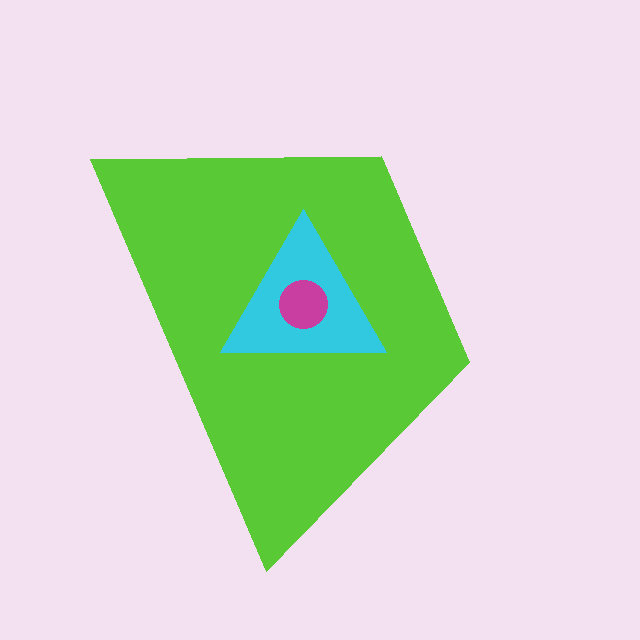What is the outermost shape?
The lime trapezoid.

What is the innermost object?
The magenta circle.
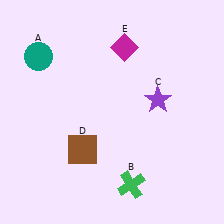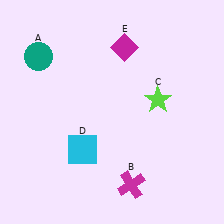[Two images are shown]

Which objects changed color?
B changed from green to magenta. C changed from purple to lime. D changed from brown to cyan.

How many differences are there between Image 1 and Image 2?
There are 3 differences between the two images.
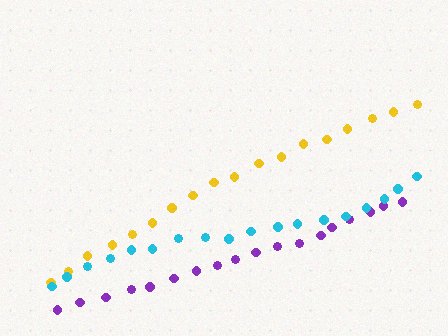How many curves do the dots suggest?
There are 3 distinct paths.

Task statement
Keep the pictures out of your copy, and repeat every entry above exactly.

Solution below
What is the outermost shape?
The lime trapezoid.

What is the innermost object?
The magenta circle.
[Two images are shown]

Which objects changed color?
B changed from green to magenta. C changed from purple to lime. D changed from brown to cyan.

How many differences are there between Image 1 and Image 2?
There are 3 differences between the two images.
How many curves do the dots suggest?
There are 3 distinct paths.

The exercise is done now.